WORK TO DO: Pictures in the entries below are excluded; copy only the lines from the one containing "How many objects are aligned vertically?" to the one containing "How many objects changed", both included.

A block of data
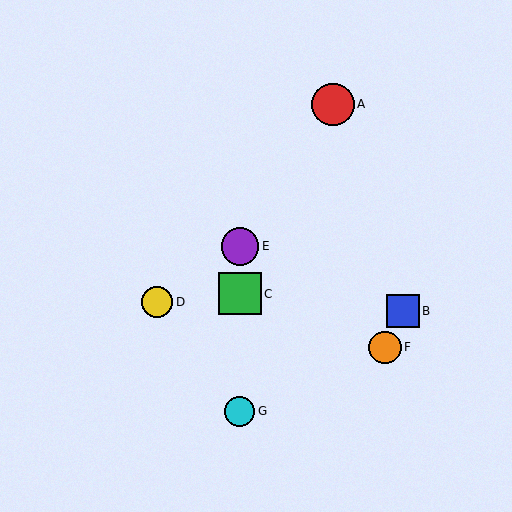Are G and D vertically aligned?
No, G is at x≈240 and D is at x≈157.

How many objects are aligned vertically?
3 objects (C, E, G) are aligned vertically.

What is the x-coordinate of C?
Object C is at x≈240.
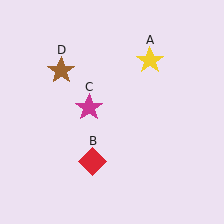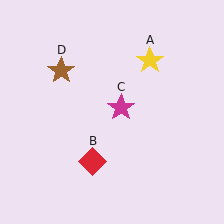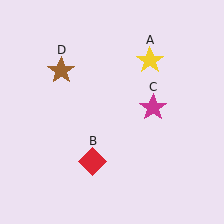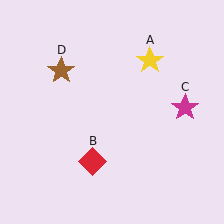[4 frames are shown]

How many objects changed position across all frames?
...
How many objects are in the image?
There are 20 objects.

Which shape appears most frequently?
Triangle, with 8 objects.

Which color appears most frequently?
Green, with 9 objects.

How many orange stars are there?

FULL SOLUTION:
How many objects are aligned vertically?
3 objects (C, E, G) are aligned vertically.

What is the x-coordinate of C?
Object C is at x≈240.
[4 frames are shown]

How many objects changed position across all frames?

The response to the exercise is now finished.